• **SHORT TASK**
Look below for the line with "Approximately what fraction", then repeat it and all lines after it, exactly, minus any pictures.

┄┄┄┄┄┄

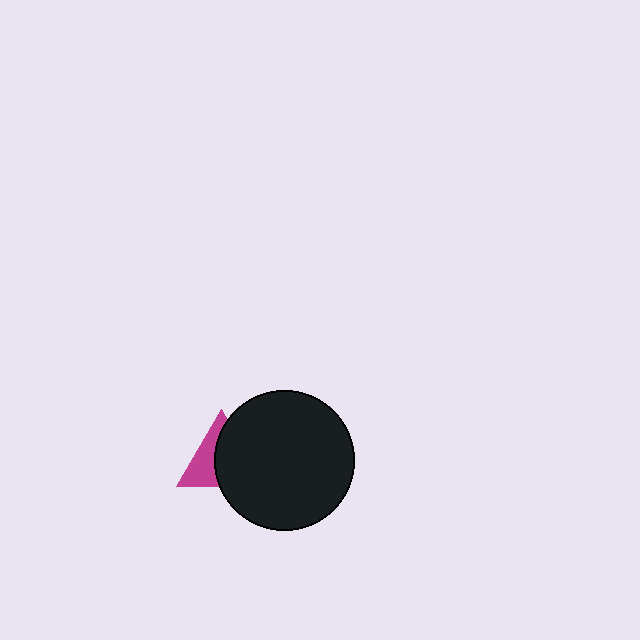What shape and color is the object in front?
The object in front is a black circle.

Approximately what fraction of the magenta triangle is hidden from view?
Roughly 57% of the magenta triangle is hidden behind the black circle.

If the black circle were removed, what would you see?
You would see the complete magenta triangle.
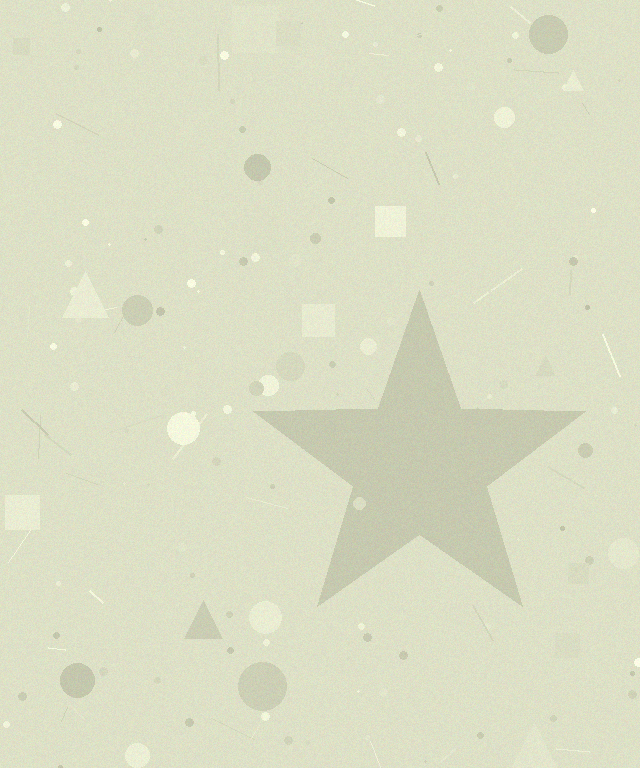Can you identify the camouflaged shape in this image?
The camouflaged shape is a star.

┄┄┄┄┄┄

• **SOLUTION FOR THIS EXERCISE**
Approximately what fraction of the magenta triangle is hidden from view?
Roughly 57% of the magenta triangle is hidden behind the black circle.

If the black circle were removed, what would you see?
You would see the complete magenta triangle.
Can you identify the camouflaged shape in this image?
The camouflaged shape is a star.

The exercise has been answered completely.